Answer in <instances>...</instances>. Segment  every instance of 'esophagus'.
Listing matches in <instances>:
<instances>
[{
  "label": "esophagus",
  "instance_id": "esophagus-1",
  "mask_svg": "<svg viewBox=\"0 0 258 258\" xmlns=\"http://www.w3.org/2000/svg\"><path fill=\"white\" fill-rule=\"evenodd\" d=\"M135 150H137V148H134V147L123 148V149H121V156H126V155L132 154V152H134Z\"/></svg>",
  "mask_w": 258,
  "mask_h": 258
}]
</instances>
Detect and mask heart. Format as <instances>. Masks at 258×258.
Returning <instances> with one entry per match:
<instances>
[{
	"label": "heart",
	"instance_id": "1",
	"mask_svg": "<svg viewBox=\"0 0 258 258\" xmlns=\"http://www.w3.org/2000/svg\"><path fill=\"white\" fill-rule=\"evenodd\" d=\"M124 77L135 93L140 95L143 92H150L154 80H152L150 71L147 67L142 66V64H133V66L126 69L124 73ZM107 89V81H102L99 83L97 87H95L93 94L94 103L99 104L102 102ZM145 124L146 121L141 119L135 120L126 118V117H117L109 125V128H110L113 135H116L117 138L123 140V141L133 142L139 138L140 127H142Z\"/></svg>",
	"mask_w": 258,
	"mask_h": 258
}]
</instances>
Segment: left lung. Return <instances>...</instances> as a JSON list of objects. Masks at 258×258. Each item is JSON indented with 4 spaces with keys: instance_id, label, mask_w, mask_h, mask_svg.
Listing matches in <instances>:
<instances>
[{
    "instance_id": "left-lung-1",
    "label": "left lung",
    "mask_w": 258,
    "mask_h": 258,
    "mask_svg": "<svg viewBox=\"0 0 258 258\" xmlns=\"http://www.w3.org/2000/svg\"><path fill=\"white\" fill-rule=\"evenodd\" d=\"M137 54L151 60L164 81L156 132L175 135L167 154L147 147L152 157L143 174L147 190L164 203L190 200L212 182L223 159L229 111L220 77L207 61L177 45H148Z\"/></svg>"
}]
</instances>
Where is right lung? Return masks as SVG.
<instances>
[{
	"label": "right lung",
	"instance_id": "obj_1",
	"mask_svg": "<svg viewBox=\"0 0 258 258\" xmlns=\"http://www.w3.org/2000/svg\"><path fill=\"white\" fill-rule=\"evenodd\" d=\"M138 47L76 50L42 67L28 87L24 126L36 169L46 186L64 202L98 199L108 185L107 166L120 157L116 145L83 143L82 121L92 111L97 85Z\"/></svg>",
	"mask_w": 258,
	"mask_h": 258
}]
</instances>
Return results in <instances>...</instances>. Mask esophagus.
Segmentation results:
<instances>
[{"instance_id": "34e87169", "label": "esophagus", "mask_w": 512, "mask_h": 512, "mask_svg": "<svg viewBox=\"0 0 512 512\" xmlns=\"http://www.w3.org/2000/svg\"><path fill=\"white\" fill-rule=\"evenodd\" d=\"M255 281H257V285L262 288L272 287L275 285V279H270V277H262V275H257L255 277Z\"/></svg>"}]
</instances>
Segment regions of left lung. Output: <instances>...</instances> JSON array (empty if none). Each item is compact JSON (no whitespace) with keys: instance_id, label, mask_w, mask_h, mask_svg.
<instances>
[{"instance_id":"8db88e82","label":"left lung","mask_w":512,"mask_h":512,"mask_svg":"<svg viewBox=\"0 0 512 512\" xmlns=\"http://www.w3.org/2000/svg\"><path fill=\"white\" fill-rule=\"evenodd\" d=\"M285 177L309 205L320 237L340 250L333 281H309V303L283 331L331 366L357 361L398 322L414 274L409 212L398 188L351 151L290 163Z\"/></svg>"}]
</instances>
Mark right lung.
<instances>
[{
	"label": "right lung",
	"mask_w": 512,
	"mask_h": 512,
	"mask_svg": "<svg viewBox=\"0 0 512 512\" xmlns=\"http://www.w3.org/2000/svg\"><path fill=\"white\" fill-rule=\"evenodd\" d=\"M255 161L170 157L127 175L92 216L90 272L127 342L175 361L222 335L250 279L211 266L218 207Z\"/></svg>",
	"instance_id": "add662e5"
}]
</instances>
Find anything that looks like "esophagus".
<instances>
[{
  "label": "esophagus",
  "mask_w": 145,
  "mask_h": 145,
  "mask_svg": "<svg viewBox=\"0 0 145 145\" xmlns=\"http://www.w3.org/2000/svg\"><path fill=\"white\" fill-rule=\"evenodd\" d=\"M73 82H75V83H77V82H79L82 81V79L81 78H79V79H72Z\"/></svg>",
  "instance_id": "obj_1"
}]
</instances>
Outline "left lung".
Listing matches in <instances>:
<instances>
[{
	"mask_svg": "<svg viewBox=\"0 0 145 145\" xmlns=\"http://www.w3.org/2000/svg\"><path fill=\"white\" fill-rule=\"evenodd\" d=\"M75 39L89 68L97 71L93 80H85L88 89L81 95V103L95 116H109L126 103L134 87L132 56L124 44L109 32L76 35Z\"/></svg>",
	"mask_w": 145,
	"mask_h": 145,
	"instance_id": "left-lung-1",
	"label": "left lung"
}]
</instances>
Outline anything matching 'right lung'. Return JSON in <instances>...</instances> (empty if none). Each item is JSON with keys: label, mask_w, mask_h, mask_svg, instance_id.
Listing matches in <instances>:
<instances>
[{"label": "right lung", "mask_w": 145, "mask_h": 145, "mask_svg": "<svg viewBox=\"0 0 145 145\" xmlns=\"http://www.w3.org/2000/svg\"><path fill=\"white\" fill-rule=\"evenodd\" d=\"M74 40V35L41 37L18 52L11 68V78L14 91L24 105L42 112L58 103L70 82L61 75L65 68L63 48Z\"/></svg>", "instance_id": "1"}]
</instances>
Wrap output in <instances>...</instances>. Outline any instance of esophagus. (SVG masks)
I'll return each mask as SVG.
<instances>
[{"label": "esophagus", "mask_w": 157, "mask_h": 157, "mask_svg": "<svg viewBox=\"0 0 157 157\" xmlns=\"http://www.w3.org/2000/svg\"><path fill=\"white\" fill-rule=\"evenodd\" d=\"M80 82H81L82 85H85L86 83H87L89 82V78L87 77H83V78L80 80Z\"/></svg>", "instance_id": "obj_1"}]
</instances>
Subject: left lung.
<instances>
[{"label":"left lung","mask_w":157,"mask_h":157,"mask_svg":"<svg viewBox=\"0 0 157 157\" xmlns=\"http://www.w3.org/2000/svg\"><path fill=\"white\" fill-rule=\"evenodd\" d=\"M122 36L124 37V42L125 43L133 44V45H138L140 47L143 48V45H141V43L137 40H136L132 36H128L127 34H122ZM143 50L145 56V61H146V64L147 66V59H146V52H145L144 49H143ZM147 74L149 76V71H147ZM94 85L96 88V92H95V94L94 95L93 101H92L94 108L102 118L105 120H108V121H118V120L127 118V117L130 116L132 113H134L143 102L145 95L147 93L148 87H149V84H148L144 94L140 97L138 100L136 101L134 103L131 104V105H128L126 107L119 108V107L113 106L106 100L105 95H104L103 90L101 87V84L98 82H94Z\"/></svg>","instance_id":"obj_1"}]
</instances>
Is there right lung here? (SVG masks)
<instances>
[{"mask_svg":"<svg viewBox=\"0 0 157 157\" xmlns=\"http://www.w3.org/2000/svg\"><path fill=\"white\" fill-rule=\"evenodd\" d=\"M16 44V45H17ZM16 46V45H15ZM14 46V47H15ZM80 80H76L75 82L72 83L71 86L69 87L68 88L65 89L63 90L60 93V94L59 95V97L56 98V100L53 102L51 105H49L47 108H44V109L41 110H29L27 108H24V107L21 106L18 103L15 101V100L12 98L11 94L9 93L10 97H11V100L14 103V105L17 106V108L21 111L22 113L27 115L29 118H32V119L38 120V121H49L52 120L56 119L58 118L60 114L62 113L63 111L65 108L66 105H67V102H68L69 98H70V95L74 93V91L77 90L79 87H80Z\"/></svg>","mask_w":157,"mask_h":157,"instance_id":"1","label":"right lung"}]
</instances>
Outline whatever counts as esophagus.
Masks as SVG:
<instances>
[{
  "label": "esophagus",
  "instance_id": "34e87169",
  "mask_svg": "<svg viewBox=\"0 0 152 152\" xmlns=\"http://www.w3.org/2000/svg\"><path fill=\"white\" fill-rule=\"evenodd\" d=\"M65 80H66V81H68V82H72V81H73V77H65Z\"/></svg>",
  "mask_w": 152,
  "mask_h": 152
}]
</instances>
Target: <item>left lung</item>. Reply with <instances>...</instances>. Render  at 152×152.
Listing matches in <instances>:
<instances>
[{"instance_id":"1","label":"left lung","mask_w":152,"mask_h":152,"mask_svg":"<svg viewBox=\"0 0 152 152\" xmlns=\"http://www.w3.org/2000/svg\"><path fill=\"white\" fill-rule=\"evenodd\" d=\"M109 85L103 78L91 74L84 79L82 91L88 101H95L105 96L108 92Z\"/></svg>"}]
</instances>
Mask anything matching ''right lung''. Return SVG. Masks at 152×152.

YOUR GOAL:
Copy the records from the line with "Is there right lung here? (SVG masks)" through the end of the records, changing "Outline" to "Segment" and leaving the rest untouched.

WRITTEN ANSWER:
Is there right lung here? (SVG masks)
<instances>
[{"mask_svg":"<svg viewBox=\"0 0 157 157\" xmlns=\"http://www.w3.org/2000/svg\"><path fill=\"white\" fill-rule=\"evenodd\" d=\"M16 44V45H17ZM16 46V45H15ZM14 46V47H15ZM80 80H76L75 82L72 83L71 86L69 87L68 88L65 89L63 90L60 93V94L59 95V97L56 98V100L53 102L51 105H49L47 108H44V109L41 110H29L27 108H24V107L21 106L18 103L15 101V100L12 98L11 94L9 93L10 97H11V100L14 103V105L17 106V108L21 111L22 113L27 115L29 118H32V119L38 120V121H49L52 120L56 119L58 118L60 114L62 113L63 111L65 108L66 105H67V102H68L69 98H70V95L74 93V91L77 90L79 87H80Z\"/></svg>","mask_w":157,"mask_h":157,"instance_id":"1","label":"right lung"}]
</instances>
Segment whatever counts as esophagus.
Masks as SVG:
<instances>
[{
  "label": "esophagus",
  "instance_id": "34e87169",
  "mask_svg": "<svg viewBox=\"0 0 152 152\" xmlns=\"http://www.w3.org/2000/svg\"><path fill=\"white\" fill-rule=\"evenodd\" d=\"M65 80H66V81H68V82H72V81H73V77H65Z\"/></svg>",
  "mask_w": 152,
  "mask_h": 152
}]
</instances>
Target: <item>left lung</item>. Reply with <instances>...</instances>. Render  at 152×152.
Listing matches in <instances>:
<instances>
[{"instance_id":"1","label":"left lung","mask_w":152,"mask_h":152,"mask_svg":"<svg viewBox=\"0 0 152 152\" xmlns=\"http://www.w3.org/2000/svg\"><path fill=\"white\" fill-rule=\"evenodd\" d=\"M109 85L103 78L91 74L84 79L82 91L88 101H95L105 96L108 92Z\"/></svg>"}]
</instances>
Mask anything matching ''right lung''. Return SVG. Masks at 152×152.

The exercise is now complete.